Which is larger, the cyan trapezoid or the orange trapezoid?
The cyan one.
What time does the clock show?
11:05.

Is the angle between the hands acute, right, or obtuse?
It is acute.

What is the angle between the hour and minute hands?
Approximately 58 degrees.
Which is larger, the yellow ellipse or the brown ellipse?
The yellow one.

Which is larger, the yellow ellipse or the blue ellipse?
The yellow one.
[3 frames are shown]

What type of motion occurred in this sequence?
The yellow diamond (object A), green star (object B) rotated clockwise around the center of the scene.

..........

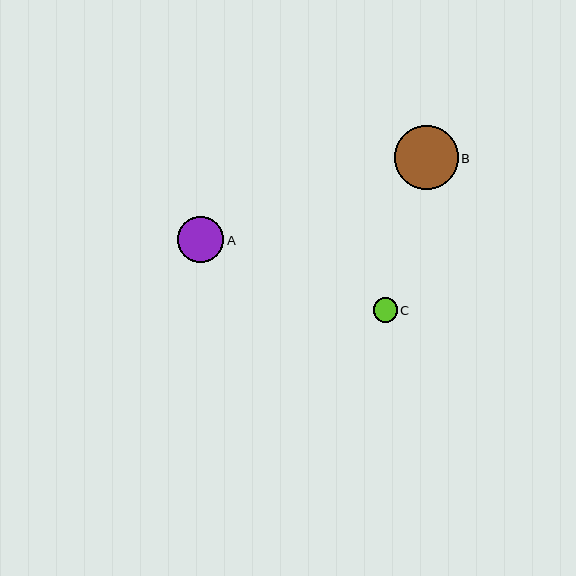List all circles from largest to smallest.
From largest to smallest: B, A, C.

..........

▶ _Exercise brief_: Using the data above, extract exactly the lines from the one that holds "What time does the clock show?" to the one that holds "[3 frames are shown]", both ends included, and no others.

▶ _The result_:
What time does the clock show?
11:05.

Is the angle between the hands acute, right, or obtuse?
It is acute.

What is the angle between the hour and minute hands?
Approximately 58 degrees.
Which is larger, the yellow ellipse or the brown ellipse?
The yellow one.

Which is larger, the yellow ellipse or the blue ellipse?
The yellow one.
[3 frames are shown]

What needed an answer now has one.